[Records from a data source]
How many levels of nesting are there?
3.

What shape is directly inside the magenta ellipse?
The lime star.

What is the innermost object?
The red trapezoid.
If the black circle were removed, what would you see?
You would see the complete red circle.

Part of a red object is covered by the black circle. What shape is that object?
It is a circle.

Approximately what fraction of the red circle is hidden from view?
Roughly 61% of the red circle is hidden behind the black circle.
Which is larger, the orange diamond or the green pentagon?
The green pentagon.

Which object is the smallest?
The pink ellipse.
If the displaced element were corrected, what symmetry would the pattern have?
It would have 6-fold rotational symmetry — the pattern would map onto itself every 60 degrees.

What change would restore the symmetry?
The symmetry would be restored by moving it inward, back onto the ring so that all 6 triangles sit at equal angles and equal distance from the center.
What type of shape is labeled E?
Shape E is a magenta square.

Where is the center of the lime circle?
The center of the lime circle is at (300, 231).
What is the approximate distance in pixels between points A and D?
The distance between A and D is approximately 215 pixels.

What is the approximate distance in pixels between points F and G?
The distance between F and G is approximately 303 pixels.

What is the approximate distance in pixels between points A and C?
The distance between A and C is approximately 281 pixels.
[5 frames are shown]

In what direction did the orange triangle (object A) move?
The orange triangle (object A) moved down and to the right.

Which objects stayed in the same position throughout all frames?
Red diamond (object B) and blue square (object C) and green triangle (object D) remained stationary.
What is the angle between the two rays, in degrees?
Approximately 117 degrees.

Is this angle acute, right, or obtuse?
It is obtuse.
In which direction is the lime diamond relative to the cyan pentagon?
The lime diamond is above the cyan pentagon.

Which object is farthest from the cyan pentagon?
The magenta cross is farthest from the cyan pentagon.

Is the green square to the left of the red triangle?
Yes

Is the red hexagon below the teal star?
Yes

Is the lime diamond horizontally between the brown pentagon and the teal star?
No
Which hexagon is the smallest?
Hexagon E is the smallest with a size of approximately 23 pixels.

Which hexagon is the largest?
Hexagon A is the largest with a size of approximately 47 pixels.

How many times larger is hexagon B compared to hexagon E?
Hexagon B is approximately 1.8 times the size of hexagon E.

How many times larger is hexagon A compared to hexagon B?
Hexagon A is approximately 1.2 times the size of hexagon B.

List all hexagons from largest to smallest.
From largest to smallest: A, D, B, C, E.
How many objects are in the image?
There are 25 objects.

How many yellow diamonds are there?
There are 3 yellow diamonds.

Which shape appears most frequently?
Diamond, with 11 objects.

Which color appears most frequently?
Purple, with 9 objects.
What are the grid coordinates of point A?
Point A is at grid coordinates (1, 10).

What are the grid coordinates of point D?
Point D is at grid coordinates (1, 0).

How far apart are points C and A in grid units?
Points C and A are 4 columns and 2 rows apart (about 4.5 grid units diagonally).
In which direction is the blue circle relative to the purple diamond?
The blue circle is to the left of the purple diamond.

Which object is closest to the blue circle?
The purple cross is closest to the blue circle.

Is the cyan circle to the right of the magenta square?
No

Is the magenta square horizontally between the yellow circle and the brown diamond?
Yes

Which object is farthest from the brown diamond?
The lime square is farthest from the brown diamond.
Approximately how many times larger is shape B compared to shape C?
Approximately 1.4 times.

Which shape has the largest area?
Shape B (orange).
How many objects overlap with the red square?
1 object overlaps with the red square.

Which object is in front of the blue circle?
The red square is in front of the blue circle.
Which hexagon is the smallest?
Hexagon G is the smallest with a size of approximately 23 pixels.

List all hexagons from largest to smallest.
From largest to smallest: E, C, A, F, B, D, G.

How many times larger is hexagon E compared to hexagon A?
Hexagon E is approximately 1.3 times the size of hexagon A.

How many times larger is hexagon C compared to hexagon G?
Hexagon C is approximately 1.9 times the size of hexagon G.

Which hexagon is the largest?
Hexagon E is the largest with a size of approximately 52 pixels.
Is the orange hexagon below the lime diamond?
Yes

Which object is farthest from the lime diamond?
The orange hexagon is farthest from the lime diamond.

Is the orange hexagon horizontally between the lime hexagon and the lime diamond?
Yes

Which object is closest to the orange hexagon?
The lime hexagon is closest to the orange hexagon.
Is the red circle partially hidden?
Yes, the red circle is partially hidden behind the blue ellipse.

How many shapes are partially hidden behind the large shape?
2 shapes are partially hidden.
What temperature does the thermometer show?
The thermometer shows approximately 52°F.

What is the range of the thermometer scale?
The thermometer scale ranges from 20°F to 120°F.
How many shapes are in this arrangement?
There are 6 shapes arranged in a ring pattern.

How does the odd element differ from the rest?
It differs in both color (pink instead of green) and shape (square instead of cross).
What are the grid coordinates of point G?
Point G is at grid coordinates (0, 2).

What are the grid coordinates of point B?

> [Task description]:
Retype the whole listing above exactly.

> [Answer to this exercise]:
How many levels of nesting are there?
3.

What shape is directly inside the magenta ellipse?
The lime star.

What is the innermost object?
The red trapezoid.
If the black circle were removed, what would you see?
You would see the complete red circle.

Part of a red object is covered by the black circle. What shape is that object?
It is a circle.

Approximately what fraction of the red circle is hidden from view?
Roughly 61% of the red circle is hidden behind the black circle.
Which is larger, the orange diamond or the green pentagon?
The green pentagon.

Which object is the smallest?
The pink ellipse.
If the displaced element were corrected, what symmetry would the pattern have?
It would have 6-fold rotational symmetry — the pattern would map onto itself every 60 degrees.

What change would restore the symmetry?
The symmetry would be restored by moving it inward, back onto the ring so that all 6 triangles sit at equal angles and equal distance from the center.
What type of shape is labeled E?
Shape E is a magenta square.

Where is the center of the lime circle?
The center of the lime circle is at (300, 231).
What is the approximate distance in pixels between points A and D?
The distance between A and D is approximately 215 pixels.

What is the approximate distance in pixels between points F and G?
The distance between F and G is approximately 303 pixels.

What is the approximate distance in pixels between points A and C?
The distance between A and C is approximately 281 pixels.
[5 frames are shown]

In what direction did the orange triangle (object A) move?
The orange triangle (object A) moved down and to the right.

Which objects stayed in the same position throughout all frames?
Red diamond (object B) and blue square (object C) and green triangle (object D) remained stationary.
What is the angle between the two rays, in degrees?
Approximately 117 degrees.

Is this angle acute, right, or obtuse?
It is obtuse.
In which direction is the lime diamond relative to the cyan pentagon?
The lime diamond is above the cyan pentagon.

Which object is farthest from the cyan pentagon?
The magenta cross is farthest from the cyan pentagon.

Is the green square to the left of the red triangle?
Yes

Is the red hexagon below the teal star?
Yes

Is the lime diamond horizontally between the brown pentagon and the teal star?
No
Which hexagon is the smallest?
Hexagon E is the smallest with a size of approximately 23 pixels.

Which hexagon is the largest?
Hexagon A is the largest with a size of approximately 47 pixels.

How many times larger is hexagon B compared to hexagon E?
Hexagon B is approximately 1.8 times the size of hexagon E.

How many times larger is hexagon A compared to hexagon B?
Hexagon A is approximately 1.2 times the size of hexagon B.

List all hexagons from largest to smallest.
From largest to smallest: A, D, B, C, E.
How many objects are in the image?
There are 25 objects.

How many yellow diamonds are there?
There are 3 yellow diamonds.

Which shape appears most frequently?
Diamond, with 11 objects.

Which color appears most frequently?
Purple, with 9 objects.
What are the grid coordinates of point A?
Point A is at grid coordinates (1, 10).

What are the grid coordinates of point D?
Point D is at grid coordinates (1, 0).

How far apart are points C and A in grid units?
Points C and A are 4 columns and 2 rows apart (about 4.5 grid units diagonally).
In which direction is the blue circle relative to the purple diamond?
The blue circle is to the left of the purple diamond.

Which object is closest to the blue circle?
The purple cross is closest to the blue circle.

Is the cyan circle to the right of the magenta square?
No

Is the magenta square horizontally between the yellow circle and the brown diamond?
Yes

Which object is farthest from the brown diamond?
The lime square is farthest from the brown diamond.
Approximately how many times larger is shape B compared to shape C?
Approximately 1.4 times.

Which shape has the largest area?
Shape B (orange).
How many objects overlap with the red square?
1 object overlaps with the red square.

Which object is in front of the blue circle?
The red square is in front of the blue circle.
Which hexagon is the smallest?
Hexagon G is the smallest with a size of approximately 23 pixels.

List all hexagons from largest to smallest.
From largest to smallest: E, C, A, F, B, D, G.

How many times larger is hexagon E compared to hexagon A?
Hexagon E is approximately 1.3 times the size of hexagon A.

How many times larger is hexagon C compared to hexagon G?
Hexagon C is approximately 1.9 times the size of hexagon G.

Which hexagon is the largest?
Hexagon E is the largest with a size of approximately 52 pixels.
Is the orange hexagon below the lime diamond?
Yes

Which object is farthest from the lime diamond?
The orange hexagon is farthest from the lime diamond.

Is the orange hexagon horizontally between the lime hexagon and the lime diamond?
Yes

Which object is closest to the orange hexagon?
The lime hexagon is closest to the orange hexagon.
Is the red circle partially hidden?
Yes, the red circle is partially hidden behind the blue ellipse.

How many shapes are partially hidden behind the large shape?
2 shapes are partially hidden.
What temperature does the thermometer show?
The thermometer shows approximately 52°F.

What is the range of the thermometer scale?
The thermometer scale ranges from 20°F to 120°F.
How many shapes are in this arrangement?
There are 6 shapes arranged in a ring pattern.

How does the odd element differ from the rest?
It differs in both color (pink instead of green) and shape (square instead of cross).
What are the grid coordinates of point G?
Point G is at grid coordinates (0, 2).

What are the grid coordinates of point B?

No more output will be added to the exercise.